WHAT THE TASK ASKS
The material below holds a span beginning at the line with "Which object is closest to the pink cross?" and ending at the line with "What small shapes is it made of?". Quote that span exactly, both ends included, and only that span.

TASK DATA

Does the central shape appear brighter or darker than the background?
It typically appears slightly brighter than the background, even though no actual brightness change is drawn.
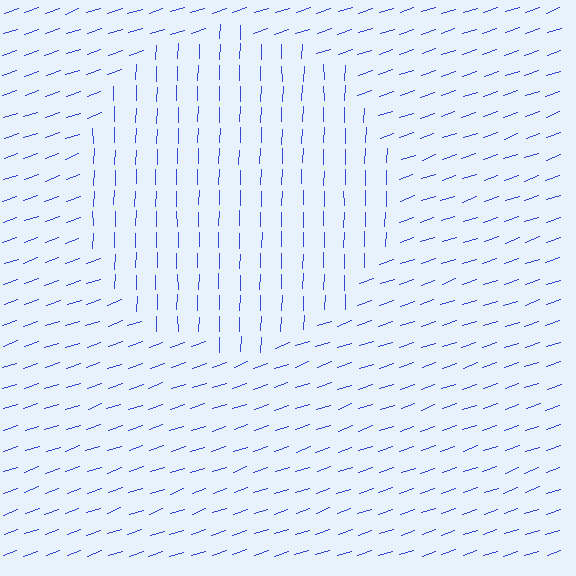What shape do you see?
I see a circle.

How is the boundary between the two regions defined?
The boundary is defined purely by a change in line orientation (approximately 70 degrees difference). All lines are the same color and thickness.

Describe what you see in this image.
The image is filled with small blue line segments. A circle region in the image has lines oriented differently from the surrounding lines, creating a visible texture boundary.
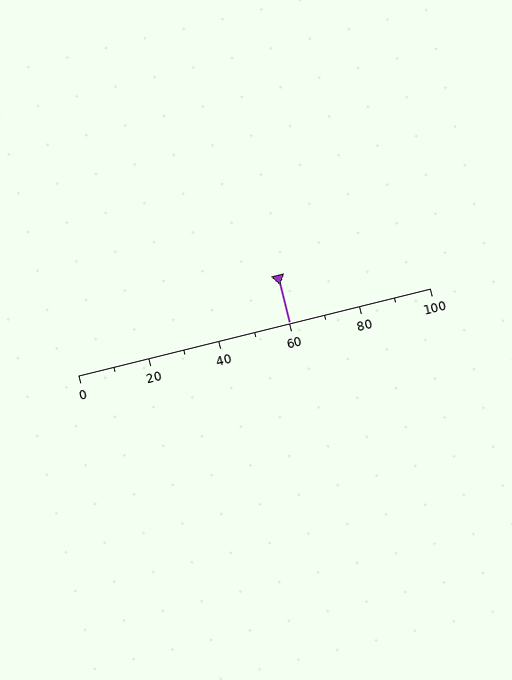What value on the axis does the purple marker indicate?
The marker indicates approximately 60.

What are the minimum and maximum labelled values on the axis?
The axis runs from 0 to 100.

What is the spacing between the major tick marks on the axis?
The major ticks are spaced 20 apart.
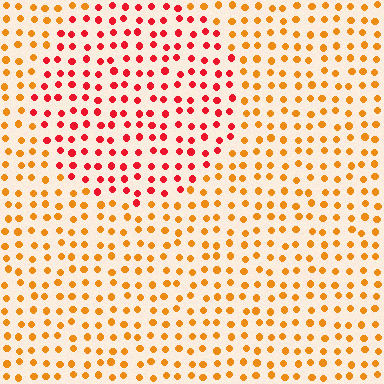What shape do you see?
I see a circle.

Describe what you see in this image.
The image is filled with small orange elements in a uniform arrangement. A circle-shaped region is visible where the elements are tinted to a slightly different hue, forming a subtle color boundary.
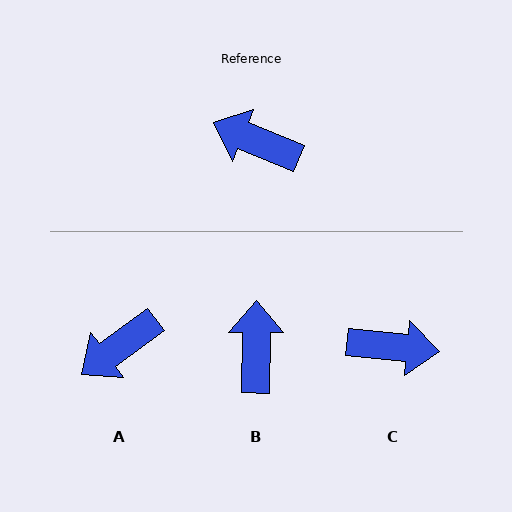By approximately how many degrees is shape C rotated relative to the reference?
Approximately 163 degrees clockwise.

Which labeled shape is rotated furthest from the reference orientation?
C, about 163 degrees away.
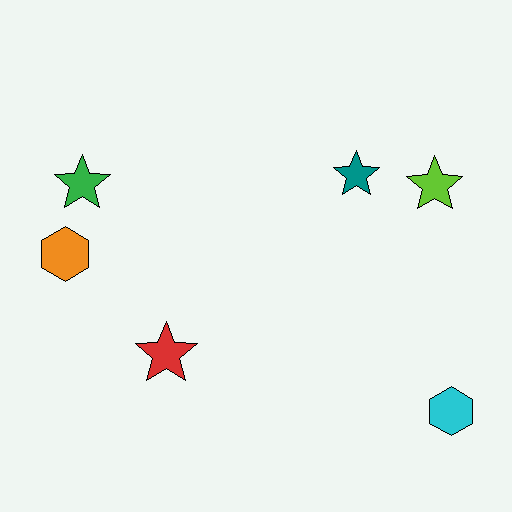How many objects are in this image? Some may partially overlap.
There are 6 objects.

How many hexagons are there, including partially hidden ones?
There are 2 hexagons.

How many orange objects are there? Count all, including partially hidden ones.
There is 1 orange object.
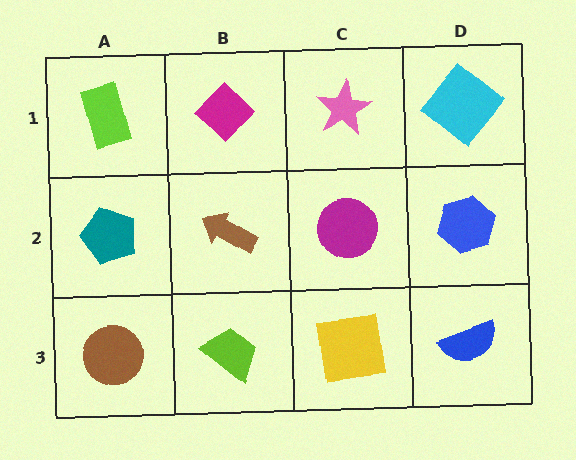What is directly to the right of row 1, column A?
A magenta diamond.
...
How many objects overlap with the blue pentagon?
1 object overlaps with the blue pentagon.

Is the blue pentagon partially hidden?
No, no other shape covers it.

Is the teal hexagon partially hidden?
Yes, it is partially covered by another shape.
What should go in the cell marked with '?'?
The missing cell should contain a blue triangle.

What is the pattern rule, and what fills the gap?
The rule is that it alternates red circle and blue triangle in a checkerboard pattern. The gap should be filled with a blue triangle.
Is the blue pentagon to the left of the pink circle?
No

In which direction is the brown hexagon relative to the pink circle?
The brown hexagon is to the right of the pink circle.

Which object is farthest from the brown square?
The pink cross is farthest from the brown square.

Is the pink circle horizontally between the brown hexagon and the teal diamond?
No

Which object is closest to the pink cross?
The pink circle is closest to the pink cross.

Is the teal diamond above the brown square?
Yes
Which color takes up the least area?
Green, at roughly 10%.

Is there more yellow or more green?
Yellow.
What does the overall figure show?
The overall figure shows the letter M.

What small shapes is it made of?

SOLUTION TO THIS EXERCISE
Which object is closest to the pink cross?
The pink circle is closest to the pink cross.

Is the teal diamond above the brown square?
Yes
Which color takes up the least area?
Green, at roughly 10%.

Is there more yellow or more green?
Yellow.
What does the overall figure show?
The overall figure shows the letter M.

What small shapes is it made of?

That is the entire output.